YOUR TASK >> Copy the records below exactly, leaving out any pictures.

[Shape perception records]
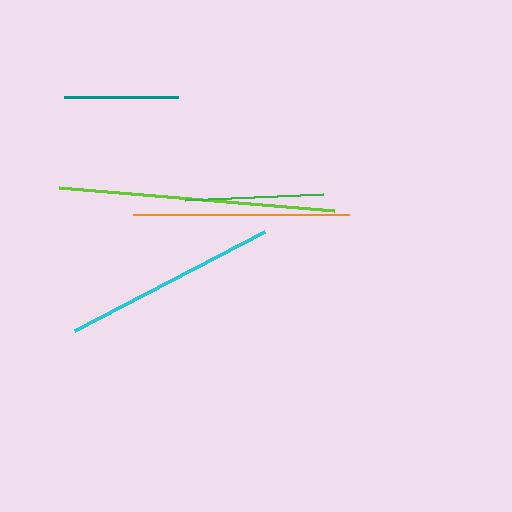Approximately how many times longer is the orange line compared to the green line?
The orange line is approximately 1.6 times the length of the green line.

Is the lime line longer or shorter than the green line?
The lime line is longer than the green line.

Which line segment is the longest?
The lime line is the longest at approximately 276 pixels.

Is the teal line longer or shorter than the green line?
The green line is longer than the teal line.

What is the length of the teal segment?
The teal segment is approximately 114 pixels long.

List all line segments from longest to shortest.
From longest to shortest: lime, orange and cyan (about equal), green, teal.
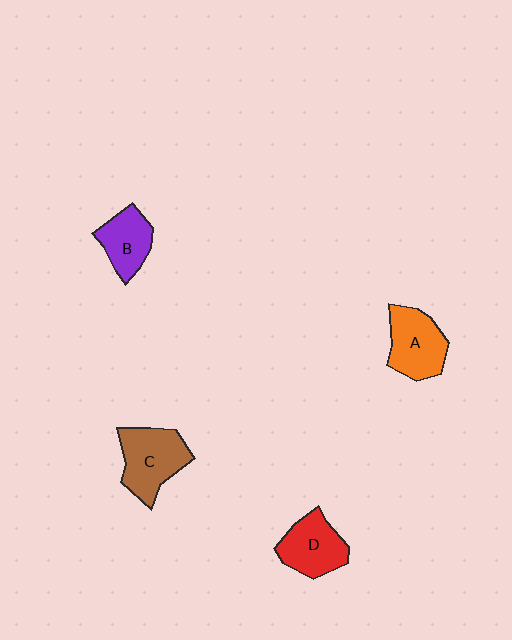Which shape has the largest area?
Shape C (brown).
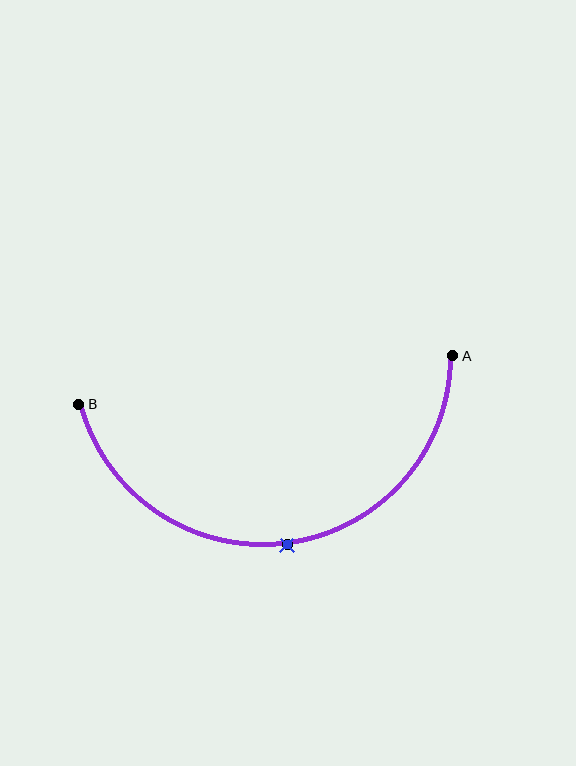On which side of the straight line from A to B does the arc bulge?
The arc bulges below the straight line connecting A and B.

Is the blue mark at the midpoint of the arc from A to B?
Yes. The blue mark lies on the arc at equal arc-length from both A and B — it is the arc midpoint.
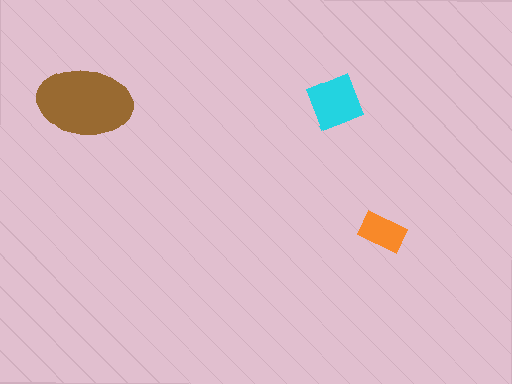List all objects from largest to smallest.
The brown ellipse, the cyan square, the orange rectangle.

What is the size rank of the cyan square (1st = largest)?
2nd.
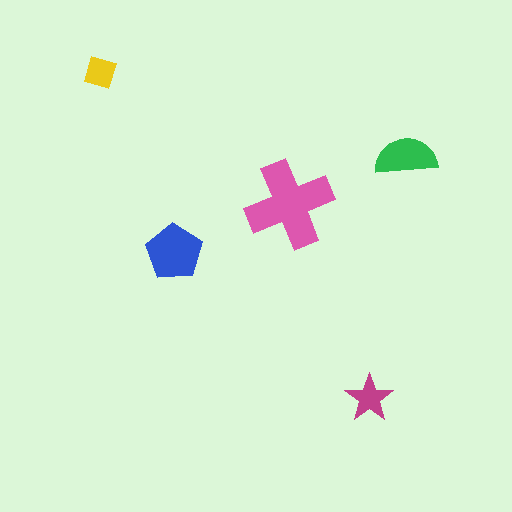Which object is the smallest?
The yellow diamond.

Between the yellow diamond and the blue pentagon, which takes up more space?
The blue pentagon.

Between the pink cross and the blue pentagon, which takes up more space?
The pink cross.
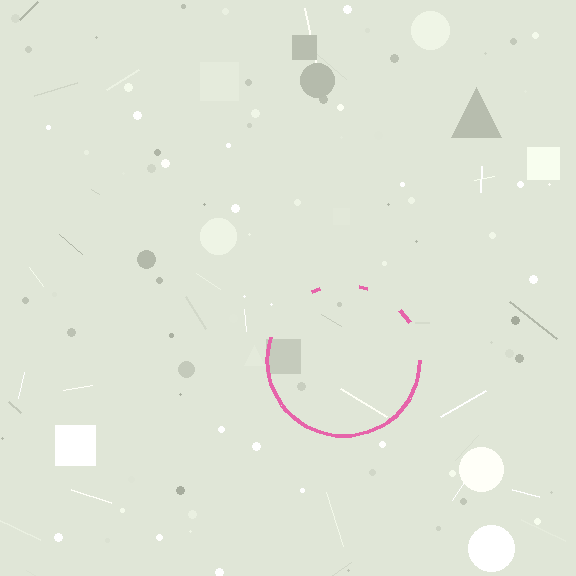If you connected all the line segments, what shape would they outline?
They would outline a circle.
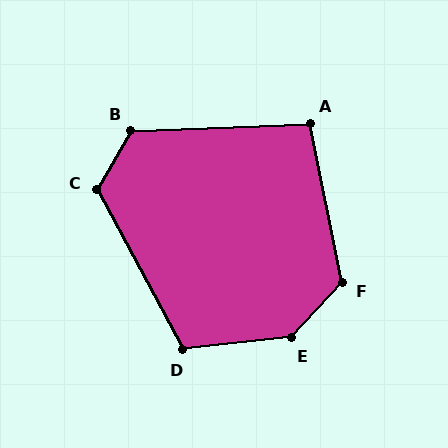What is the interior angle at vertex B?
Approximately 122 degrees (obtuse).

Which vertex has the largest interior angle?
E, at approximately 139 degrees.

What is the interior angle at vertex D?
Approximately 112 degrees (obtuse).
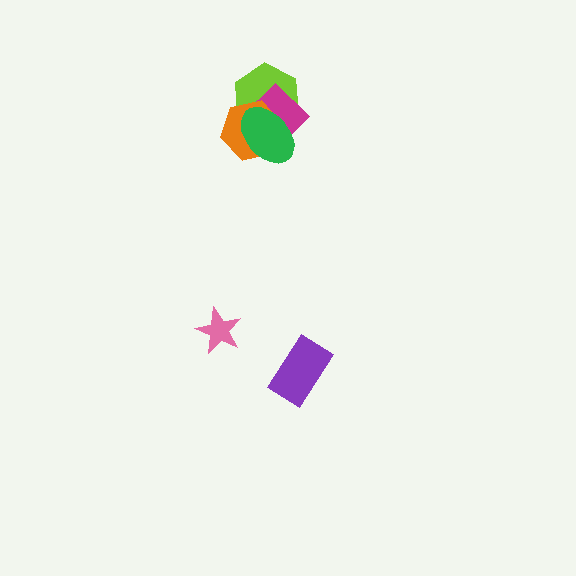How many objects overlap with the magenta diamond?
3 objects overlap with the magenta diamond.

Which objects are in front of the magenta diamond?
2 objects cover part of the magenta diamond: the orange hexagon and the green ellipse.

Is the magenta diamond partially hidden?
Yes, it is partially covered by another shape.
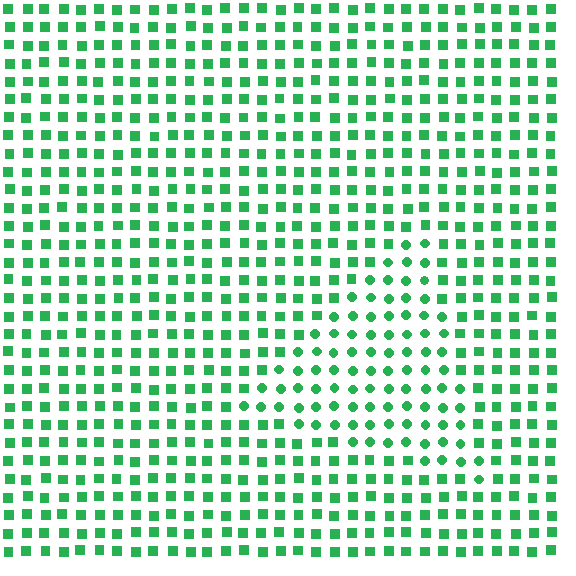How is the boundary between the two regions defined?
The boundary is defined by a change in element shape: circles inside vs. squares outside. All elements share the same color and spacing.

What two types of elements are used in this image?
The image uses circles inside the triangle region and squares outside it.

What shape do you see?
I see a triangle.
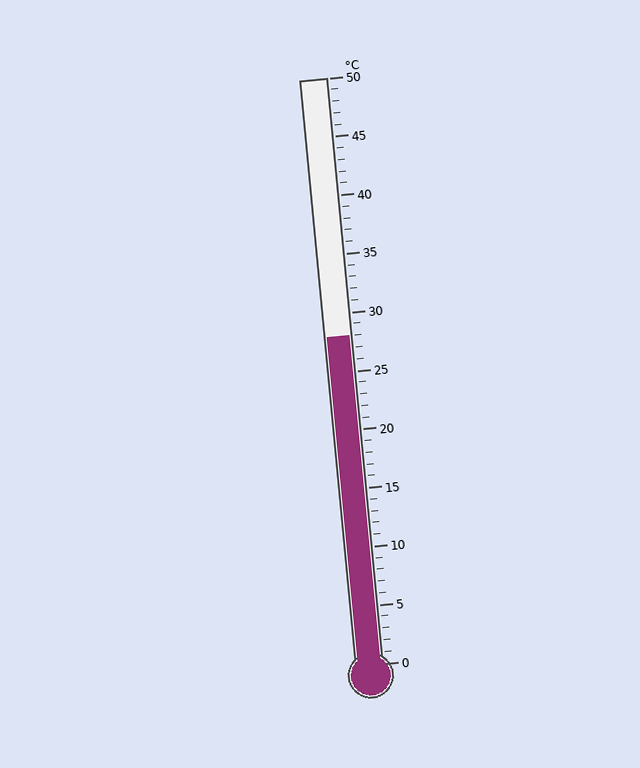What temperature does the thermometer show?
The thermometer shows approximately 28°C.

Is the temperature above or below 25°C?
The temperature is above 25°C.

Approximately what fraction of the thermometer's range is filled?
The thermometer is filled to approximately 55% of its range.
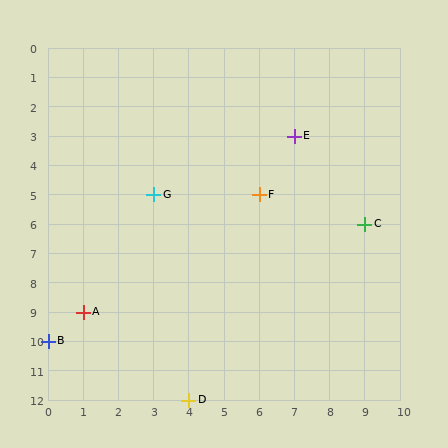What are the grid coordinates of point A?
Point A is at grid coordinates (1, 9).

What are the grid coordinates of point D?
Point D is at grid coordinates (4, 12).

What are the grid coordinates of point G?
Point G is at grid coordinates (3, 5).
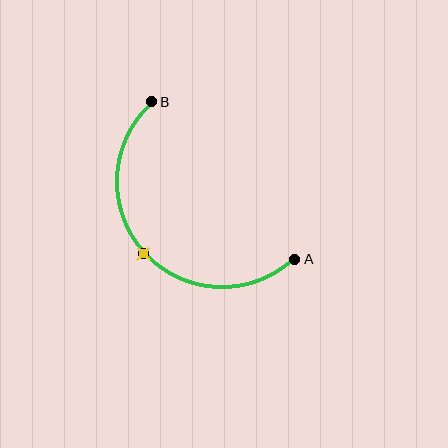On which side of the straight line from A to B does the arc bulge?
The arc bulges below and to the left of the straight line connecting A and B.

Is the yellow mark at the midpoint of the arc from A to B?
Yes. The yellow mark lies on the arc at equal arc-length from both A and B — it is the arc midpoint.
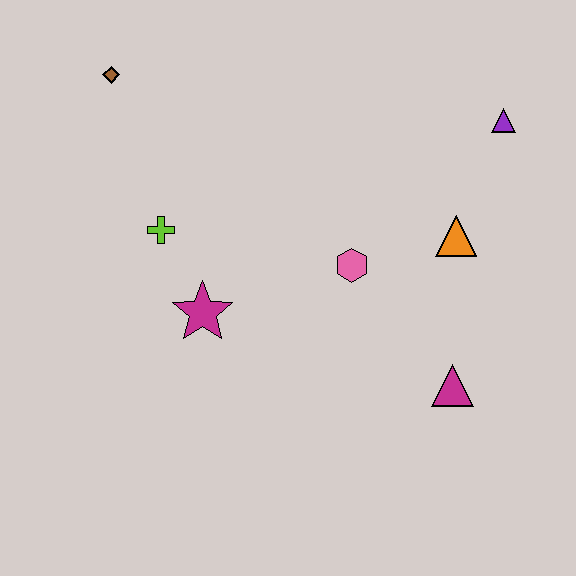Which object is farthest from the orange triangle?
The brown diamond is farthest from the orange triangle.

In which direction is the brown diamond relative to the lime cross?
The brown diamond is above the lime cross.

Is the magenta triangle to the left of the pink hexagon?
No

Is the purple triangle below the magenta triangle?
No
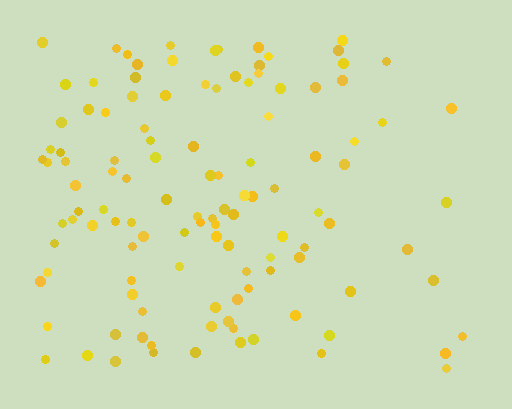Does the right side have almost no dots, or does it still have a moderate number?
Still a moderate number, just noticeably fewer than the left.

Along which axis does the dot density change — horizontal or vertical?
Horizontal.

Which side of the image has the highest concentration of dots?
The left.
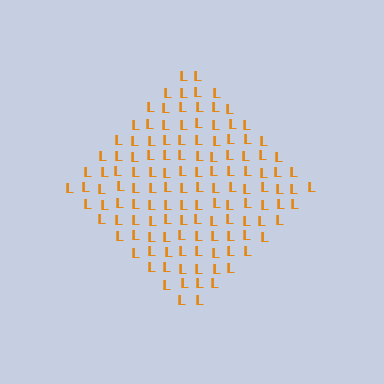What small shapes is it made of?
It is made of small letter L's.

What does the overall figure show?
The overall figure shows a diamond.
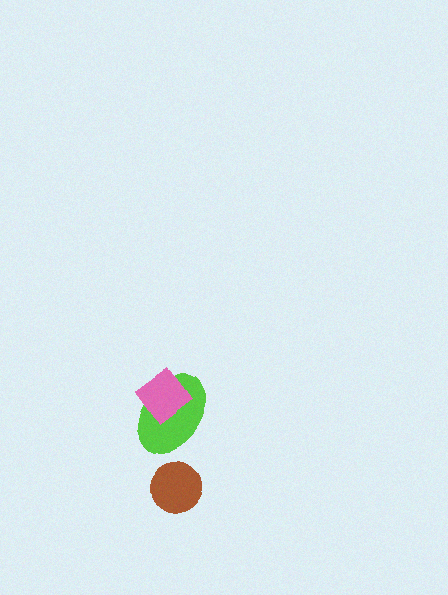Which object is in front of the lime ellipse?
The pink diamond is in front of the lime ellipse.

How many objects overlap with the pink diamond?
1 object overlaps with the pink diamond.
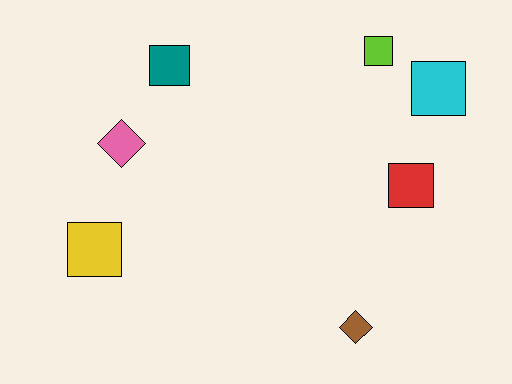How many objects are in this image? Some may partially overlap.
There are 7 objects.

TASK RESPONSE >>
Approximately how many times longer is the orange line compared to the green line?
The orange line is approximately 1.6 times the length of the green line.

Is the lime line longer or shorter than the green line?
The lime line is longer than the green line.

Which line segment is the longest?
The lime line is the longest at approximately 276 pixels.

Is the teal line longer or shorter than the green line?
The green line is longer than the teal line.

What is the length of the teal segment?
The teal segment is approximately 114 pixels long.

List all line segments from longest to shortest.
From longest to shortest: lime, orange and cyan (about equal), green, teal.
Which shape has the largest area?
Shape C (brown).
On which side of the straight line from A to B does the arc bulge?
The arc bulges below the straight line connecting A and B.

Is the blue mark at the midpoint of the arc from A to B?
Yes. The blue mark lies on the arc at equal arc-length from both A and B — it is the arc midpoint.
List all objects from largest to smallest.
The brown ellipse, the cyan square, the orange rectangle.

What is the size rank of the cyan square (1st = largest)?
2nd.
Which object is the smallest?
The yellow diamond.

Between the yellow diamond and the blue pentagon, which takes up more space?
The blue pentagon.

Between the pink cross and the blue pentagon, which takes up more space?
The pink cross.
If you connected all the line segments, what shape would they outline?
They would outline a circle.
What is the interior angle at vertex B?
Approximately 122 degrees (obtuse).

Which vertex has the largest interior angle?
E, at approximately 139 degrees.

What is the interior angle at vertex D?
Approximately 112 degrees (obtuse).
How many objects overlap with the magenta diamond?
3 objects overlap with the magenta diamond.

Which objects are in front of the magenta diamond?
2 objects cover part of the magenta diamond: the orange hexagon and the green ellipse.

Is the magenta diamond partially hidden?
Yes, it is partially covered by another shape.
How is the boundary between the two regions defined?
The boundary is defined by a change in element shape: circles inside vs. squares outside. All elements share the same color and spacing.

What two types of elements are used in this image?
The image uses circles inside the triangle region and squares outside it.

What shape do you see?
I see a triangle.
What temperature does the thermometer show?
The thermometer shows approximately 28°C.

Is the temperature above or below 25°C?
The temperature is above 25°C.

Approximately what fraction of the thermometer's range is filled?
The thermometer is filled to approximately 55% of its range.
What are the grid coordinates of point A?
Point A is at grid coordinates (1, 9).

What are the grid coordinates of point D?
Point D is at grid coordinates (4, 12).

What are the grid coordinates of point G?
Point G is at grid coordinates (3, 5).
On which side of the straight line from A to B does the arc bulge?
The arc bulges below and to the left of the straight line connecting A and B.

Is the yellow mark at the midpoint of the arc from A to B?
Yes. The yellow mark lies on the arc at equal arc-length from both A and B — it is the arc midpoint.
Which object is farthest from the orange triangle?
The brown diamond is farthest from the orange triangle.

In which direction is the brown diamond relative to the lime cross?
The brown diamond is above the lime cross.

Is the magenta triangle to the left of the pink hexagon?
No

Is the purple triangle below the magenta triangle?
No
Does the right side have almost no dots, or does it still have a moderate number?
Still a moderate number, just noticeably fewer than the left.

Along which axis does the dot density change — horizontal or vertical?
Horizontal.

Which side of the image has the highest concentration of dots?
The left.
What small shapes is it made of?
It is made of small letter L's.

What does the overall figure show?
The overall figure shows a diamond.
Which object is in front of the lime ellipse?
The pink diamond is in front of the lime ellipse.

How many objects overlap with the pink diamond?
1 object overlaps with the pink diamond.
How many objects are in this image? Some may partially overlap.
There are 7 objects.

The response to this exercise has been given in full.